### Directive
Could you repeat, exactly as they stand, the lines between the one with "How many degrees clockwise" and the one with "[3 frames are shown]", inclusive, minus the pictures?

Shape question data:

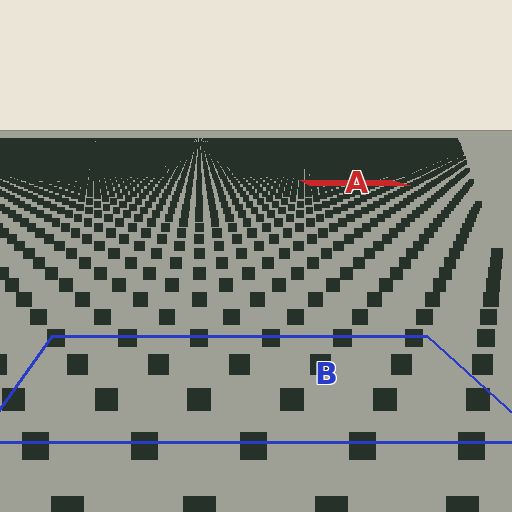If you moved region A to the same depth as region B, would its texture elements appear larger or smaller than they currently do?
They would appear larger. At a closer depth, the same texture elements are projected at a bigger on-screen size.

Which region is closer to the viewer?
Region B is closer. The texture elements there are larger and more spread out.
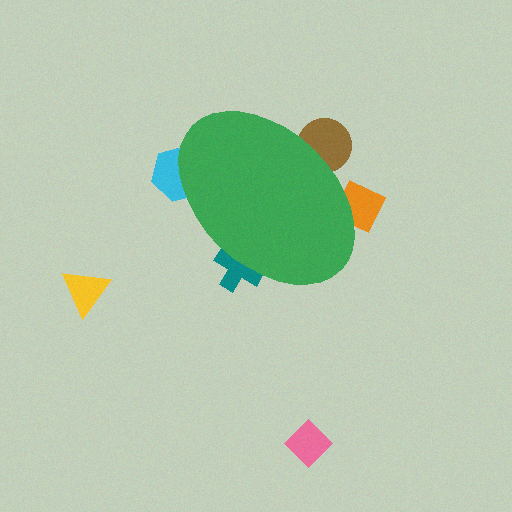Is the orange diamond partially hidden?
Yes, the orange diamond is partially hidden behind the green ellipse.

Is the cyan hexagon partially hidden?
Yes, the cyan hexagon is partially hidden behind the green ellipse.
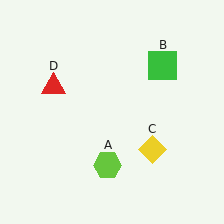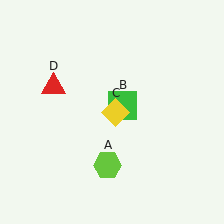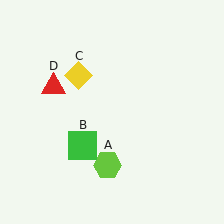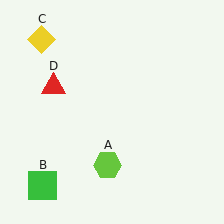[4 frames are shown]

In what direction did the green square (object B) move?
The green square (object B) moved down and to the left.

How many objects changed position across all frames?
2 objects changed position: green square (object B), yellow diamond (object C).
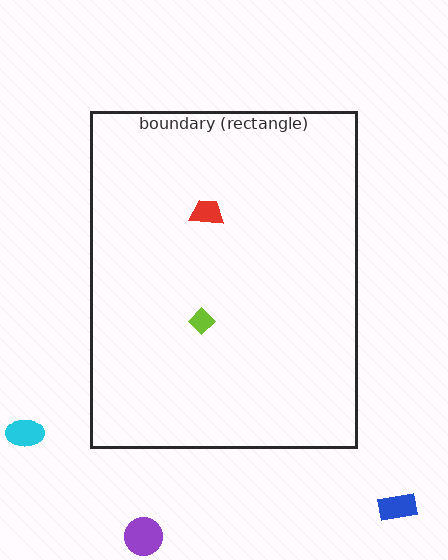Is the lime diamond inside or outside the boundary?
Inside.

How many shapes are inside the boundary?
2 inside, 3 outside.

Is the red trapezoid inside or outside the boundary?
Inside.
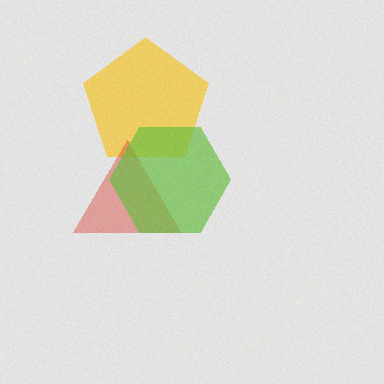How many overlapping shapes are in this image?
There are 3 overlapping shapes in the image.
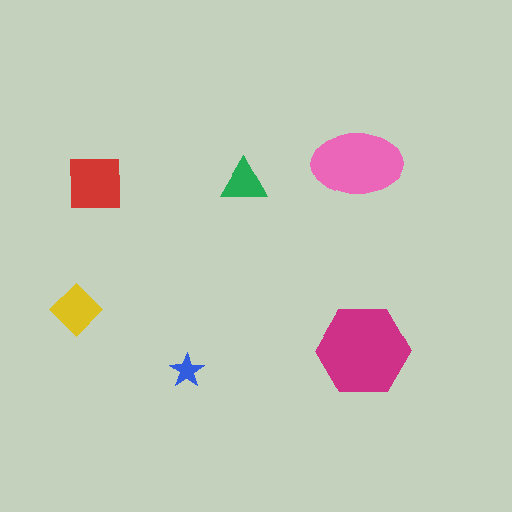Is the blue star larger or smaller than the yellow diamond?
Smaller.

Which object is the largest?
The magenta hexagon.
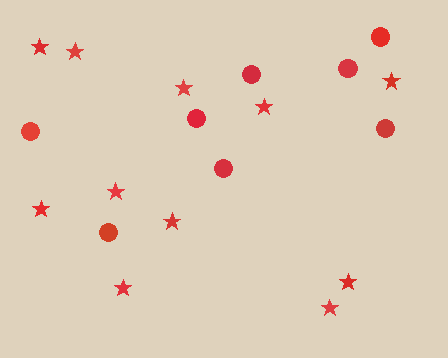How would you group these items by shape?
There are 2 groups: one group of stars (11) and one group of circles (8).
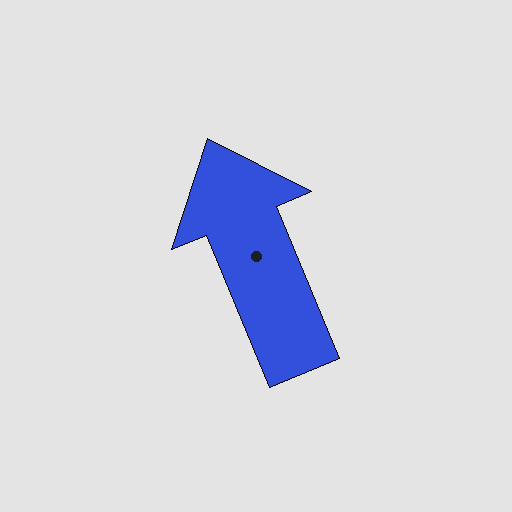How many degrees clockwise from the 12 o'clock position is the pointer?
Approximately 338 degrees.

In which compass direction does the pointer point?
North.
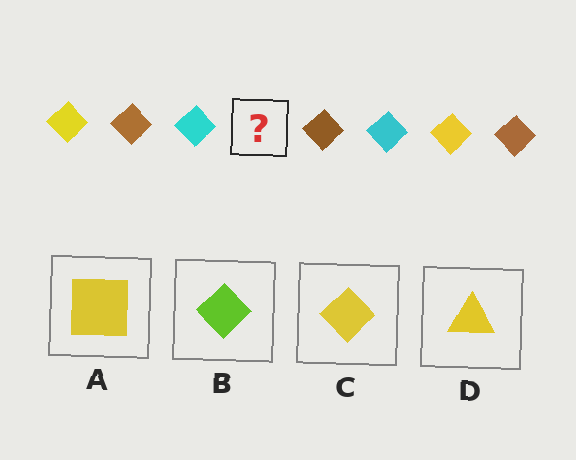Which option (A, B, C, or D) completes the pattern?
C.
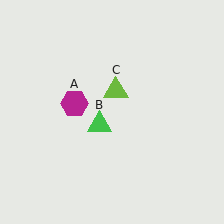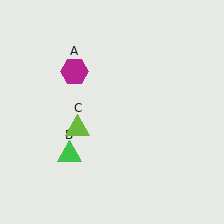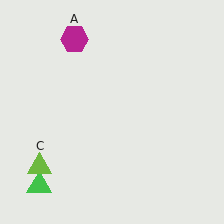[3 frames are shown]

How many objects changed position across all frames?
3 objects changed position: magenta hexagon (object A), green triangle (object B), lime triangle (object C).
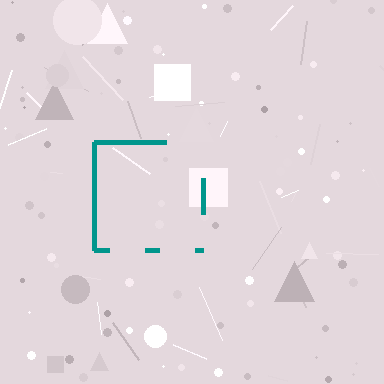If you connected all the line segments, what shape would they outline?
They would outline a square.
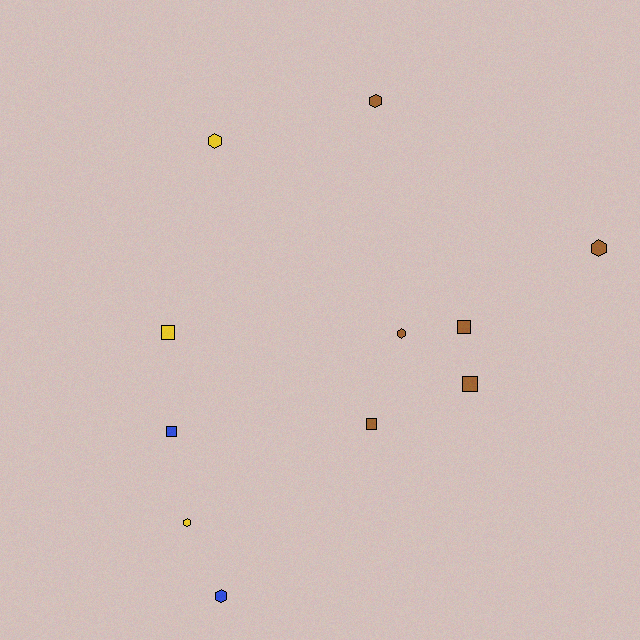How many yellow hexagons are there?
There are 2 yellow hexagons.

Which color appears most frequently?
Brown, with 6 objects.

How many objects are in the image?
There are 11 objects.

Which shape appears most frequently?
Hexagon, with 6 objects.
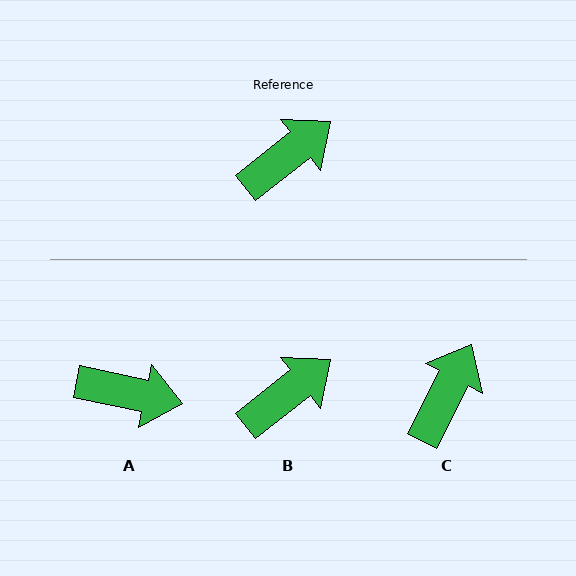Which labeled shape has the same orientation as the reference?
B.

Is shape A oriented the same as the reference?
No, it is off by about 50 degrees.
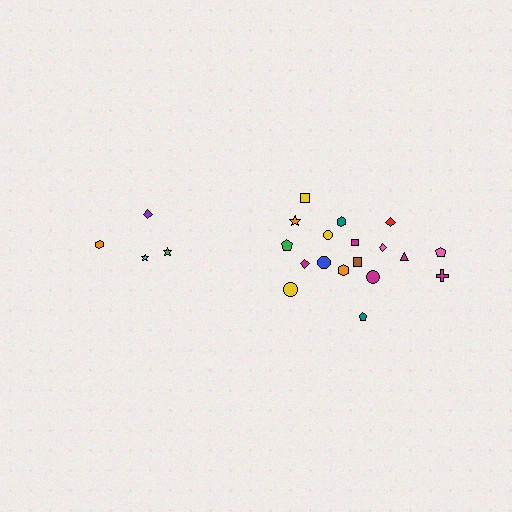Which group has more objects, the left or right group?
The right group.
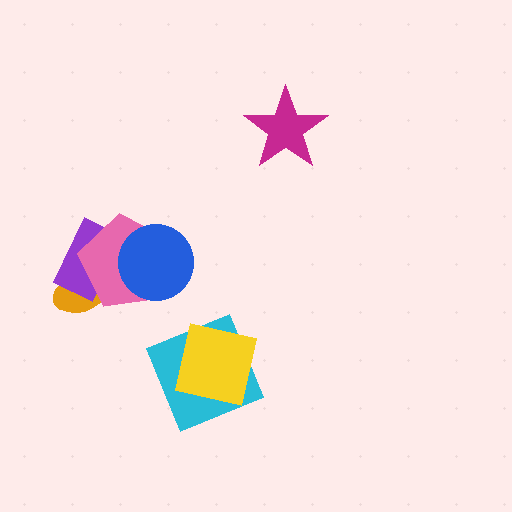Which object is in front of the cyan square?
The yellow square is in front of the cyan square.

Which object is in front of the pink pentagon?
The blue circle is in front of the pink pentagon.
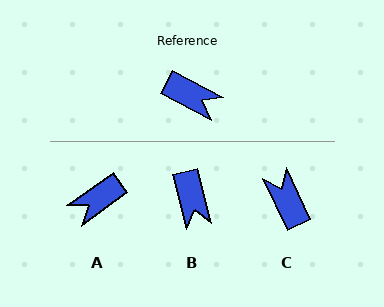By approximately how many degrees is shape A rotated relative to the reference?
Approximately 117 degrees clockwise.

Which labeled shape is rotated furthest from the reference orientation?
C, about 143 degrees away.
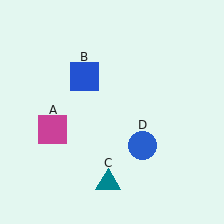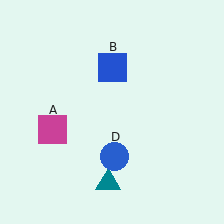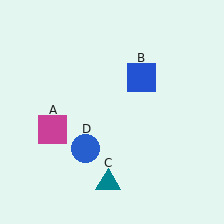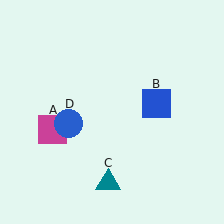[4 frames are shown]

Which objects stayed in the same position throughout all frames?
Magenta square (object A) and teal triangle (object C) remained stationary.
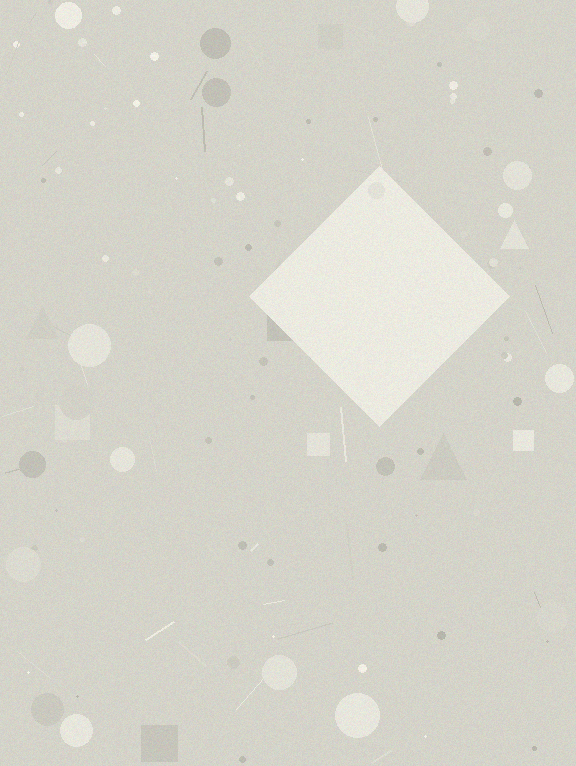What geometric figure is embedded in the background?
A diamond is embedded in the background.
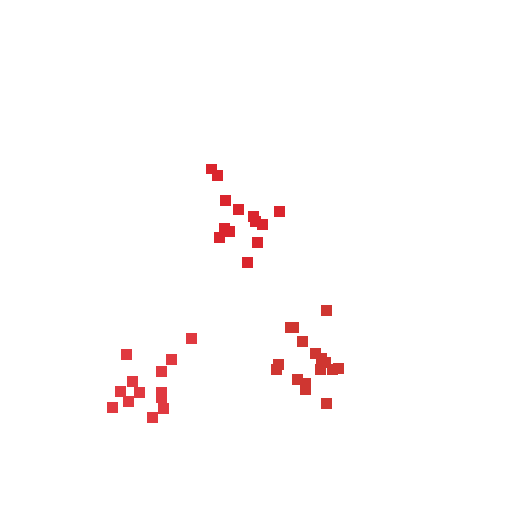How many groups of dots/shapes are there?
There are 3 groups.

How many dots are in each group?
Group 1: 13 dots, Group 2: 13 dots, Group 3: 16 dots (42 total).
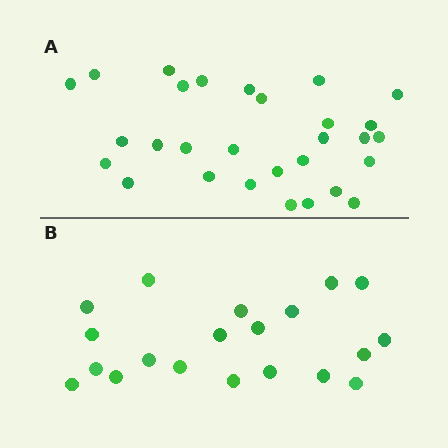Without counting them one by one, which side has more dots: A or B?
Region A (the top region) has more dots.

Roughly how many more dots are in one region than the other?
Region A has roughly 8 or so more dots than region B.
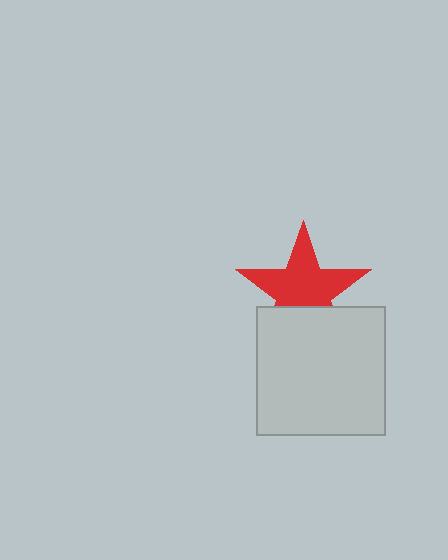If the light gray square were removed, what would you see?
You would see the complete red star.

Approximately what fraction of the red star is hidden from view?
Roughly 32% of the red star is hidden behind the light gray square.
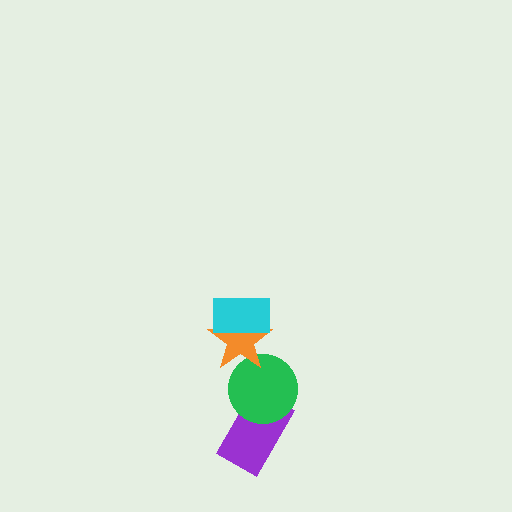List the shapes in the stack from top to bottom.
From top to bottom: the cyan rectangle, the orange star, the green circle, the purple rectangle.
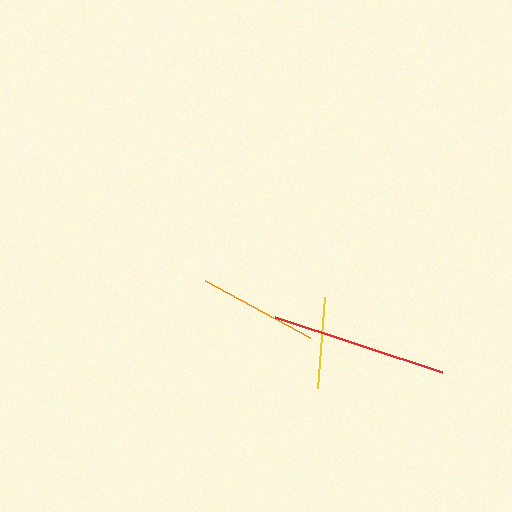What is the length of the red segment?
The red segment is approximately 176 pixels long.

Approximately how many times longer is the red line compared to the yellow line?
The red line is approximately 1.9 times the length of the yellow line.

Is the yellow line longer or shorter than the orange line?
The orange line is longer than the yellow line.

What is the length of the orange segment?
The orange segment is approximately 119 pixels long.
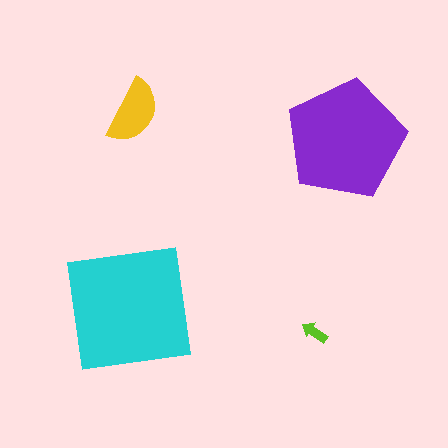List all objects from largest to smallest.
The cyan square, the purple pentagon, the yellow semicircle, the lime arrow.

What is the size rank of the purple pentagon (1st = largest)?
2nd.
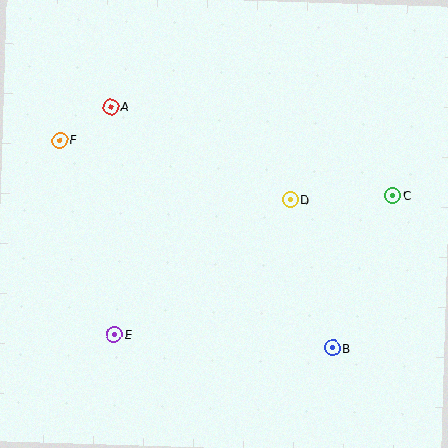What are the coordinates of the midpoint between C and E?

### Task result
How many degrees clockwise from the 12 o'clock position is the pointer?
Approximately 338 degrees.

In which compass direction does the pointer point?
North.
Which option (A, B, C, or D) completes the pattern?
C.
[3 frames are shown]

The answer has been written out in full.